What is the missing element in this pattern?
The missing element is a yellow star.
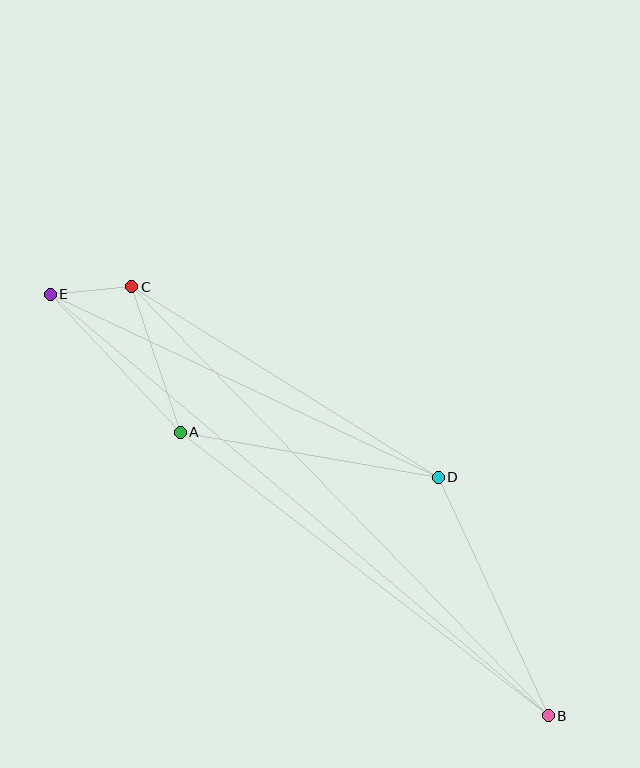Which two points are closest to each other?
Points C and E are closest to each other.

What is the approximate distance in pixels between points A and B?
The distance between A and B is approximately 464 pixels.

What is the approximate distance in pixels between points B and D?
The distance between B and D is approximately 263 pixels.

__Problem statement__. Transcribe all the records above word for word, without their images.

__Written response__.
What is the missing element in this pattern?
The missing element is a yellow star.
Which two points are closest to each other?
Points C and E are closest to each other.

What is the approximate distance in pixels between points A and B?
The distance between A and B is approximately 464 pixels.

What is the approximate distance in pixels between points B and D?
The distance between B and D is approximately 263 pixels.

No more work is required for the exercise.